▶ _CHALLENGE_: Below are records; reproduce exactly the lines from the one that has "Which is larger, the red" through the one that has "[Two images are shown]", ends included, and nothing more.

[Shape perception records]

-=-=-

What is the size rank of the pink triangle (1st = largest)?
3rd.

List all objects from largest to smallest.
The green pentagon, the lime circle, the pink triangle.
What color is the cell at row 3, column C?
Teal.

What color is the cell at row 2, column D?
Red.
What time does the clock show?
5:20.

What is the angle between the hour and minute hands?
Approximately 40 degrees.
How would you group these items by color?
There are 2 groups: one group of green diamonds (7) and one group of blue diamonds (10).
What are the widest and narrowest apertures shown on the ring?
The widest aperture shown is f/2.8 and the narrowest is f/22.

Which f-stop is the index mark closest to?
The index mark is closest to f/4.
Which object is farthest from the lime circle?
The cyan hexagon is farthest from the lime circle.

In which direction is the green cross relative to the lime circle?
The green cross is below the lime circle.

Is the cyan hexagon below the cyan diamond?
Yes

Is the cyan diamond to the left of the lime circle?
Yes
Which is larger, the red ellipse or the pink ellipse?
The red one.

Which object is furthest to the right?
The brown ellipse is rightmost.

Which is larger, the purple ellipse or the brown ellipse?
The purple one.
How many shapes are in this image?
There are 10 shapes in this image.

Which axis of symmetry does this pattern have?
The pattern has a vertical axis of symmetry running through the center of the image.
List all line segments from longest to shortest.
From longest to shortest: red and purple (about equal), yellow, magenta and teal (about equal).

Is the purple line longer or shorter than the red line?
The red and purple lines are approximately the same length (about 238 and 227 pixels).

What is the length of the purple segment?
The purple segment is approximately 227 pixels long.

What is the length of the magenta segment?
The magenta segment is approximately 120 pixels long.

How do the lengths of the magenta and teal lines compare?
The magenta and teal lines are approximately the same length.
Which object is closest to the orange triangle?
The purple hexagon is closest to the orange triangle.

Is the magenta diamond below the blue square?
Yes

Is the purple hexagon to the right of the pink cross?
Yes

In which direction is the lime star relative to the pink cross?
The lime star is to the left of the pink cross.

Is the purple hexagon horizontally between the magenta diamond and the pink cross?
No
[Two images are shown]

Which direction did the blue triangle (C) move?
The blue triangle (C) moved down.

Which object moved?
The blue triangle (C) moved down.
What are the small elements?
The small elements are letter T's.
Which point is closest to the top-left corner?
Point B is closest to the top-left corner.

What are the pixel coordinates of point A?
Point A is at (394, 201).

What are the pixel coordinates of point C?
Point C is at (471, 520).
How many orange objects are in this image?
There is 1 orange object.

-=-=-

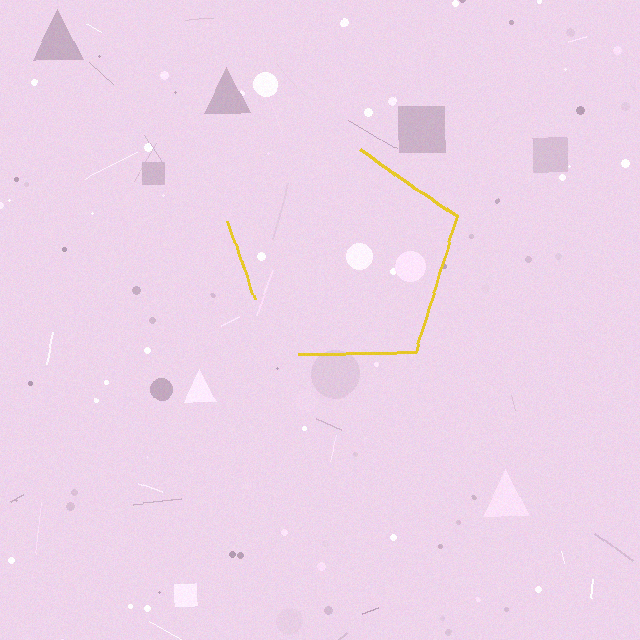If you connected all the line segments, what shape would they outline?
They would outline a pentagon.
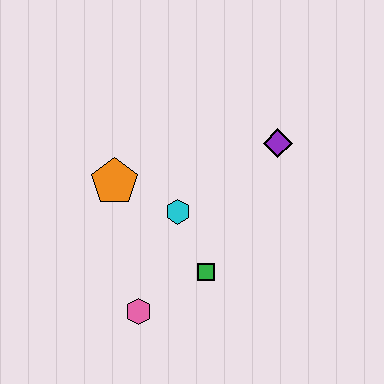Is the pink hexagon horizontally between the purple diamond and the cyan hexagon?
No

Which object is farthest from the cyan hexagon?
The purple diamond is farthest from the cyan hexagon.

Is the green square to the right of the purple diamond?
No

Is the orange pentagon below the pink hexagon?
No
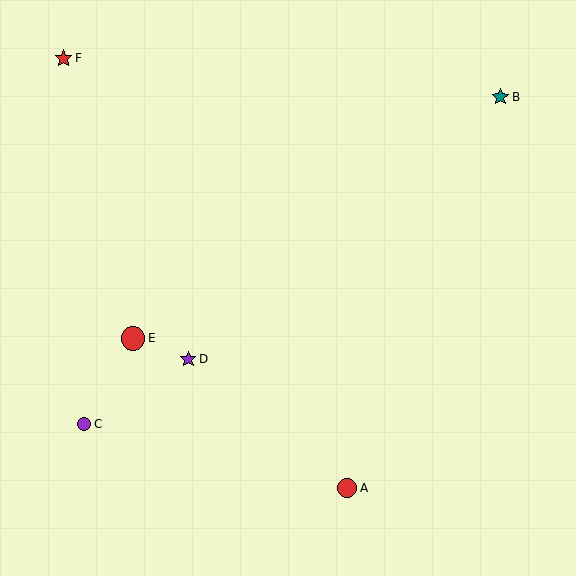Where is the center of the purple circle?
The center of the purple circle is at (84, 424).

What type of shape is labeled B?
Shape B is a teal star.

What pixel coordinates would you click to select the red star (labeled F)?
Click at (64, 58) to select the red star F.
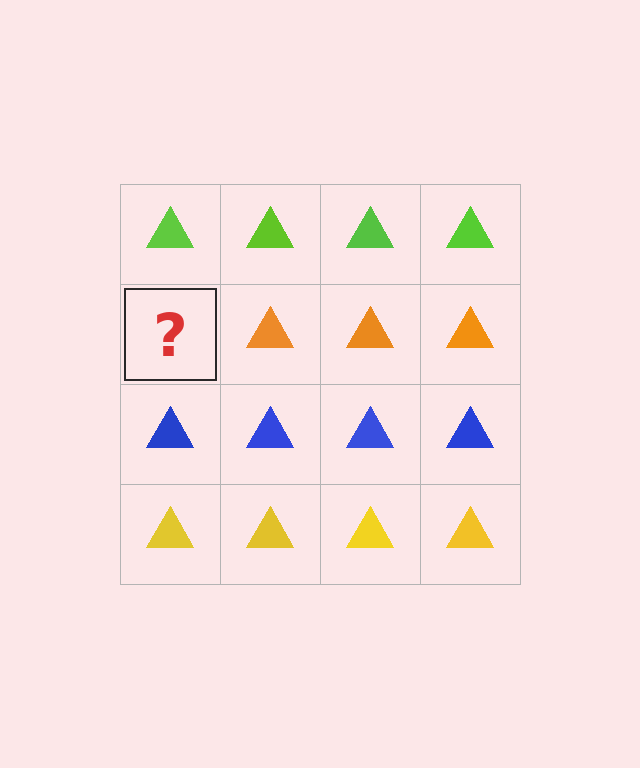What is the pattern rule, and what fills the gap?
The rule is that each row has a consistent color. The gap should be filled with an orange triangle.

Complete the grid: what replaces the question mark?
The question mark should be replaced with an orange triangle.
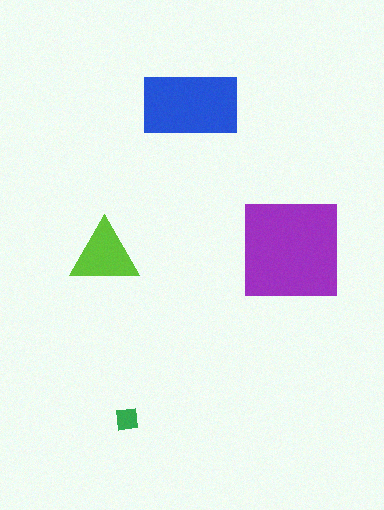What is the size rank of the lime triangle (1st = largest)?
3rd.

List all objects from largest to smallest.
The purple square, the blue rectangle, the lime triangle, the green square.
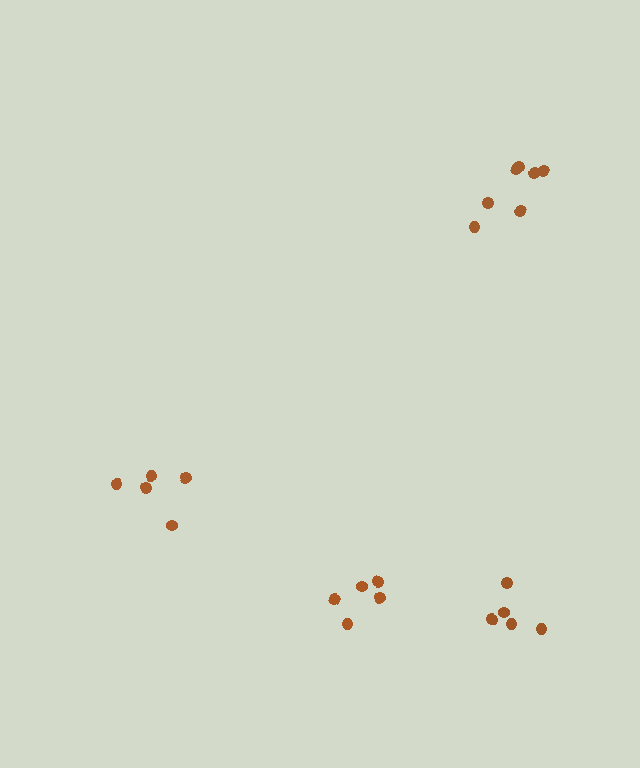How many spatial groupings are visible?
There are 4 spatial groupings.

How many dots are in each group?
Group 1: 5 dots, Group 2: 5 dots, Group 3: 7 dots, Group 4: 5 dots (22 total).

-=-=-

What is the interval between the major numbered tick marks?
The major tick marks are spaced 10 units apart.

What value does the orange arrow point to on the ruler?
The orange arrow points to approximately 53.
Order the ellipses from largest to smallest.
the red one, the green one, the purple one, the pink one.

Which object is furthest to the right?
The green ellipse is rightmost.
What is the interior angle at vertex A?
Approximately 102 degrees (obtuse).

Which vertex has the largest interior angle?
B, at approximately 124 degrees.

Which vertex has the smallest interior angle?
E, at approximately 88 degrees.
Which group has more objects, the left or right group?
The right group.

-=-=-

▶ _THE REPLY_:
Which is larger, the red ellipse or the pink ellipse?
The red one.

Which object is furthest to the right?
The brown ellipse is rightmost.

Which is larger, the purple ellipse or the brown ellipse?
The purple one.
How many shapes are in this image?
There are 10 shapes in this image.

Which axis of symmetry does this pattern have?
The pattern has a vertical axis of symmetry running through the center of the image.
List all line segments from longest to shortest.
From longest to shortest: red and purple (about equal), yellow, magenta and teal (about equal).

Is the purple line longer or shorter than the red line?
The red and purple lines are approximately the same length (about 238 and 227 pixels).

What is the length of the purple segment?
The purple segment is approximately 227 pixels long.

What is the length of the magenta segment?
The magenta segment is approximately 120 pixels long.

How do the lengths of the magenta and teal lines compare?
The magenta and teal lines are approximately the same length.
Which object is closest to the orange triangle?
The purple hexagon is closest to the orange triangle.

Is the magenta diamond below the blue square?
Yes

Is the purple hexagon to the right of the pink cross?
Yes

In which direction is the lime star relative to the pink cross?
The lime star is to the left of the pink cross.

Is the purple hexagon horizontally between the magenta diamond and the pink cross?
No
[Two images are shown]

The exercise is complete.